**Task requirements:** Consider the listing below. Extract exactly the lines from the line containing "Which f-stop is the index mark closest to?" to the line containing "Between which two", both included.

[Entries on basic geometric figures]
_ _ _ _
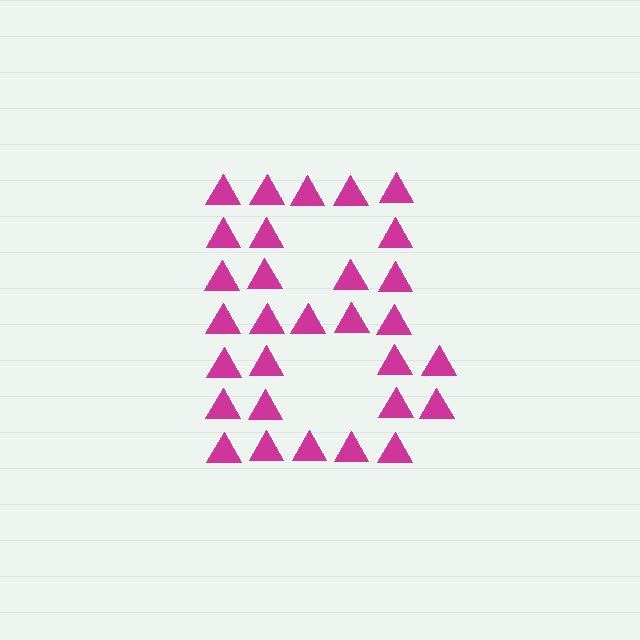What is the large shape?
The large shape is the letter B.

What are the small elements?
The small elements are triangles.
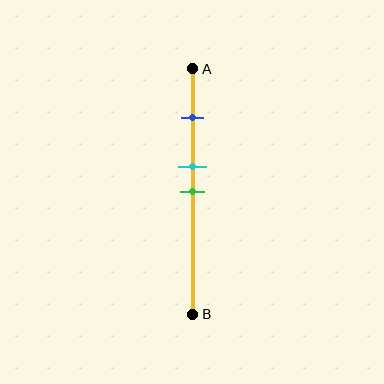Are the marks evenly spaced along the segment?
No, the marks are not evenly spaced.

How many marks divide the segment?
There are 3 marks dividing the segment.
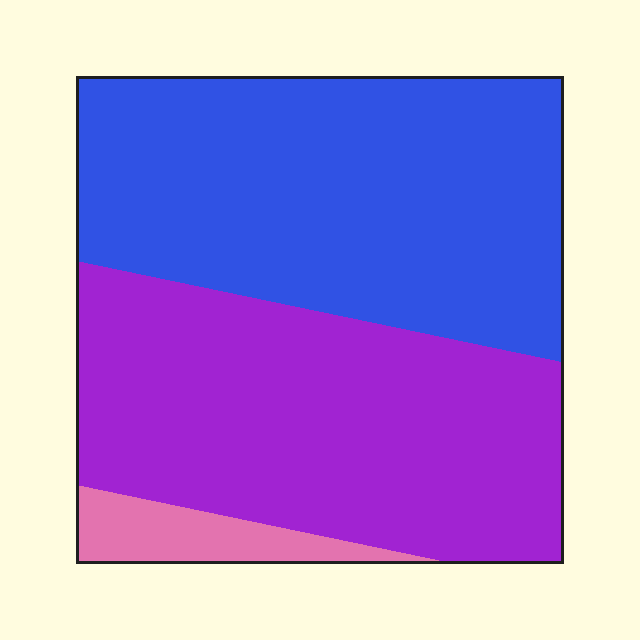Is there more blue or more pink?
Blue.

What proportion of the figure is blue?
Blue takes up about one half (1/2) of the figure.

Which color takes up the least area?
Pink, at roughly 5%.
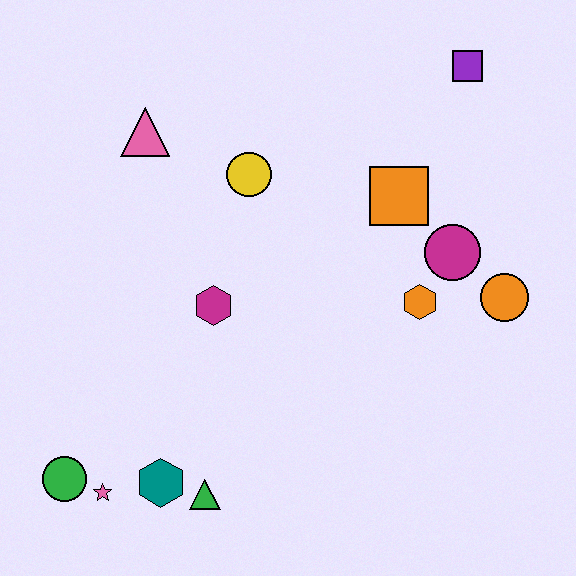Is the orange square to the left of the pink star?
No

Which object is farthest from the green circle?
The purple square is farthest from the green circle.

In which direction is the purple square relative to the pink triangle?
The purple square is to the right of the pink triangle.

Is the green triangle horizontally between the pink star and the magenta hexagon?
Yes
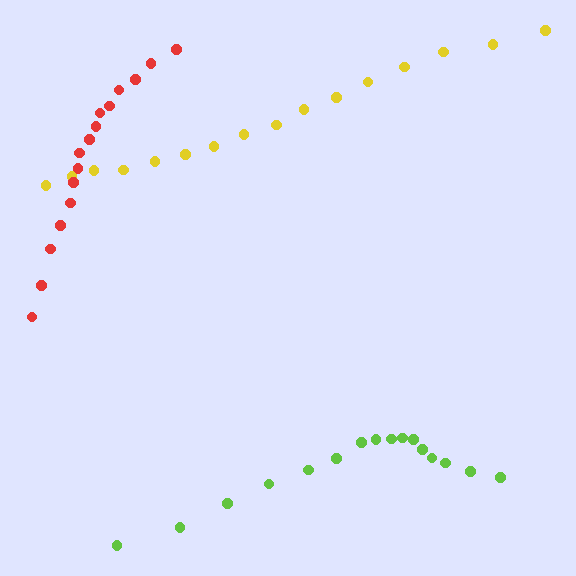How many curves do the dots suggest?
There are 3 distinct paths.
_ _ _ _
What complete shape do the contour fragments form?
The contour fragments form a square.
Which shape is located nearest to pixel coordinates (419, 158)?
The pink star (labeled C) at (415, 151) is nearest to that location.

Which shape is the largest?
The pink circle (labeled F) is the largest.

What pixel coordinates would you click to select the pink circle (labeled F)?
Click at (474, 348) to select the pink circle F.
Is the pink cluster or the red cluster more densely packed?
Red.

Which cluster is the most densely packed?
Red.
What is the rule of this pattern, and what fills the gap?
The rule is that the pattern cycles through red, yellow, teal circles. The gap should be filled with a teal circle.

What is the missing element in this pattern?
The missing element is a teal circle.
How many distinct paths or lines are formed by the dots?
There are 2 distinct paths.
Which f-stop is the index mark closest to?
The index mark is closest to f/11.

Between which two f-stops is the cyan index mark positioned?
_ _ _ _
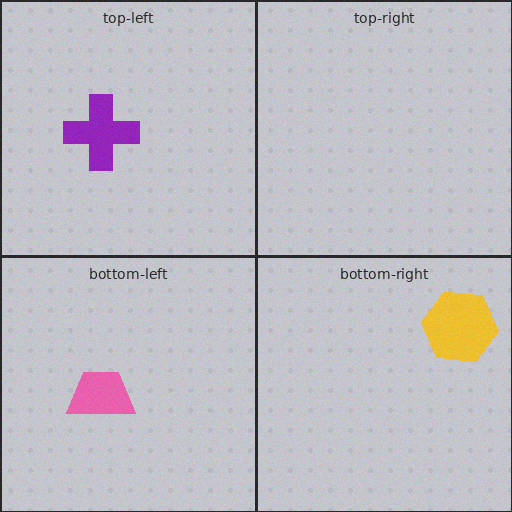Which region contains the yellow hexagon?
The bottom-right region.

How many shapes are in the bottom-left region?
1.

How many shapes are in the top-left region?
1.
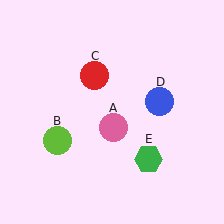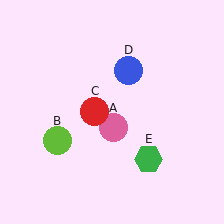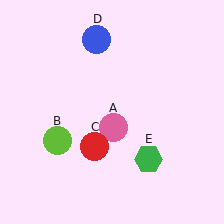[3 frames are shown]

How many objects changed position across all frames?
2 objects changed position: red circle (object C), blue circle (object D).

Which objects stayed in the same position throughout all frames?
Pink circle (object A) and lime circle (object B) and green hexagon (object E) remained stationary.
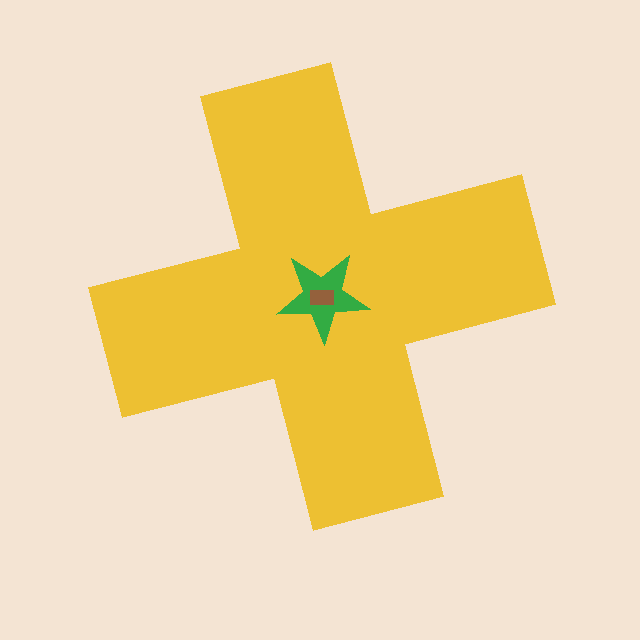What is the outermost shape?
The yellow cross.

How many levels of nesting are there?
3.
_ _ _ _
**Output below:**
Which f-stop is the index mark closest to?
The index mark is closest to f/11.

Between which two f-stops is the cyan index mark positioned?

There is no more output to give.